Copy exactly the lines of the records below, starting at the line that contains "What is the approximate midpoint between points C" and continuing through the last line, both included; omit any pictures.
┌──
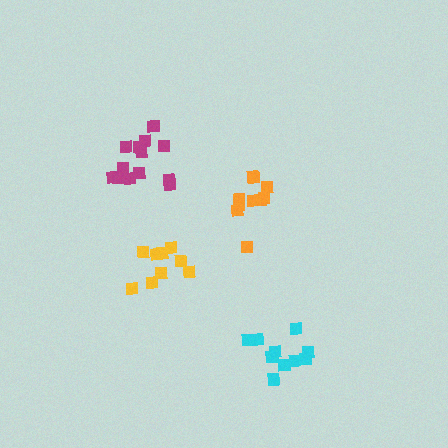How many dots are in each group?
Group 1: 13 dots, Group 2: 9 dots, Group 3: 10 dots, Group 4: 10 dots (42 total).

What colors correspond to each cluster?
The clusters are colored: magenta, yellow, cyan, orange.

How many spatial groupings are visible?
There are 4 spatial groupings.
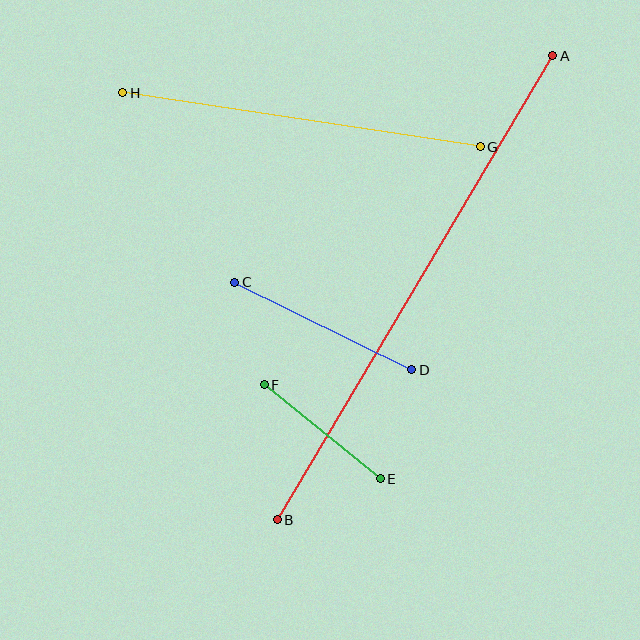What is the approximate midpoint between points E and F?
The midpoint is at approximately (322, 432) pixels.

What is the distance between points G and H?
The distance is approximately 361 pixels.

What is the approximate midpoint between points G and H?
The midpoint is at approximately (301, 120) pixels.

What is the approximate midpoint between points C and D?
The midpoint is at approximately (323, 326) pixels.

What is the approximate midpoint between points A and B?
The midpoint is at approximately (415, 288) pixels.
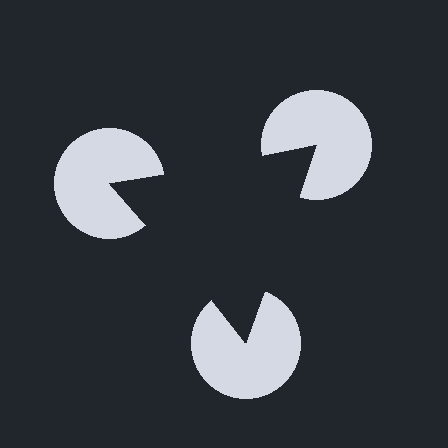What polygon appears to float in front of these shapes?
An illusory triangle — its edges are inferred from the aligned wedge cuts in the pac-man discs, not physically drawn.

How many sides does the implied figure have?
└──
### SOLUTION FOR THIS PROBLEM
What is the approximate midpoint between points C and D?
The midpoint is at approximately (323, 326) pixels.

What is the approximate midpoint between points A and B?
The midpoint is at approximately (415, 288) pixels.
What polygon appears to float in front of these shapes?
An illusory triangle — its edges are inferred from the aligned wedge cuts in the pac-man discs, not physically drawn.

How many sides does the implied figure have?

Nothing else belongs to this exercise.